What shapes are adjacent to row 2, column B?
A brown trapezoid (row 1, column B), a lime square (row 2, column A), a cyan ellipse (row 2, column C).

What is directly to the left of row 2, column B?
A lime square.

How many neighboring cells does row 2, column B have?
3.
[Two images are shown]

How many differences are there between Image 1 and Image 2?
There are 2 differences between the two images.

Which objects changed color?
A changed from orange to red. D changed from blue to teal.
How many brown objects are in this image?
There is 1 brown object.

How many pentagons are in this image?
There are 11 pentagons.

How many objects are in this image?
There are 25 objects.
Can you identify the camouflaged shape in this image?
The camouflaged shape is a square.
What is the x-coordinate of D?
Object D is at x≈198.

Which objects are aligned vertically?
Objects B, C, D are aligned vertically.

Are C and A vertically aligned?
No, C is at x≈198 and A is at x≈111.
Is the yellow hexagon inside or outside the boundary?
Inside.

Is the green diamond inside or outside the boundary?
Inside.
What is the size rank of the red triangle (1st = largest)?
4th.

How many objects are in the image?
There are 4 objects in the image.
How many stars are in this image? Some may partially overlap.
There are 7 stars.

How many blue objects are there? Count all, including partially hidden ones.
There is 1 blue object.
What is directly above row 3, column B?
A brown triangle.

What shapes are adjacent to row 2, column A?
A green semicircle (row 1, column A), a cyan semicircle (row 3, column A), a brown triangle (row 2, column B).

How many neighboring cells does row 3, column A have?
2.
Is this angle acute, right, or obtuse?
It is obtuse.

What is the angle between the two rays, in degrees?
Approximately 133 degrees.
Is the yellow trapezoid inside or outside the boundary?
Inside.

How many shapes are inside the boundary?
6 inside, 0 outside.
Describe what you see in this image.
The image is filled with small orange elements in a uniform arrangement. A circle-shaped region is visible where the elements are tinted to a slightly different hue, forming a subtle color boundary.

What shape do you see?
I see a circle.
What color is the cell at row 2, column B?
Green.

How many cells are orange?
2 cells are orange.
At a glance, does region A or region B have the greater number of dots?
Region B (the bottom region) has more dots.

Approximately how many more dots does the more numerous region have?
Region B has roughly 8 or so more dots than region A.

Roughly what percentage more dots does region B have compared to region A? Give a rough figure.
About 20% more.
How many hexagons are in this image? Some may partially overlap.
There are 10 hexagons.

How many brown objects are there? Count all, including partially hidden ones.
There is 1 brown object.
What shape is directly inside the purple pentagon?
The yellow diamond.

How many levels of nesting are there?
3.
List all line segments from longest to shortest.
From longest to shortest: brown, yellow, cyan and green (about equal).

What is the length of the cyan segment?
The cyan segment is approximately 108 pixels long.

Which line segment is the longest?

• _Exercise_: Repeat the data verbatim.

• _Expected output_:
What shapes are adjacent to row 2, column B?
A brown trapezoid (row 1, column B), a lime square (row 2, column A), a cyan ellipse (row 2, column C).

What is directly to the left of row 2, column B?
A lime square.

How many neighboring cells does row 2, column B have?
3.
[Two images are shown]

How many differences are there between Image 1 and Image 2?
There are 2 differences between the two images.

Which objects changed color?
A changed from orange to red. D changed from blue to teal.
How many brown objects are in this image?
There is 1 brown object.

How many pentagons are in this image?
There are 11 pentagons.

How many objects are in this image?
There are 25 objects.
Can you identify the camouflaged shape in this image?
The camouflaged shape is a square.
What is the x-coordinate of D?
Object D is at x≈198.

Which objects are aligned vertically?
Objects B, C, D are aligned vertically.

Are C and A vertically aligned?
No, C is at x≈198 and A is at x≈111.
Is the yellow hexagon inside or outside the boundary?
Inside.

Is the green diamond inside or outside the boundary?
Inside.
What is the size rank of the red triangle (1st = largest)?
4th.

How many objects are in the image?
There are 4 objects in the image.
How many stars are in this image? Some may partially overlap.
There are 7 stars.

How many blue objects are there? Count all, including partially hidden ones.
There is 1 blue object.
What is directly above row 3, column B?
A brown triangle.

What shapes are adjacent to row 2, column A?
A green semicircle (row 1, column A), a cyan semicircle (row 3, column A), a brown triangle (row 2, column B).

How many neighboring cells does row 3, column A have?
2.
Is this angle acute, right, or obtuse?
It is obtuse.

What is the angle between the two rays, in degrees?
Approximately 133 degrees.
Is the yellow trapezoid inside or outside the boundary?
Inside.

How many shapes are inside the boundary?
6 inside, 0 outside.
Describe what you see in this image.
The image is filled with small orange elements in a uniform arrangement. A circle-shaped region is visible where the elements are tinted to a slightly different hue, forming a subtle color boundary.

What shape do you see?
I see a circle.
What color is the cell at row 2, column B?
Green.

How many cells are orange?
2 cells are orange.
At a glance, does region A or region B have the greater number of dots?
Region B (the bottom region) has more dots.

Approximately how many more dots does the more numerous region have?
Region B has roughly 8 or so more dots than region A.

Roughly what percentage more dots does region B have compared to region A? Give a rough figure.
About 20% more.
How many hexagons are in this image? Some may partially overlap.
There are 10 hexagons.

How many brown objects are there? Count all, including partially hidden ones.
There is 1 brown object.
What shape is directly inside the purple pentagon?
The yellow diamond.

How many levels of nesting are there?
3.
List all line segments from longest to shortest.
From longest to shortest: brown, yellow, cyan and green (about equal).

What is the length of the cyan segment?
The cyan segment is approximately 108 pixels long.

Which line segment is the longest?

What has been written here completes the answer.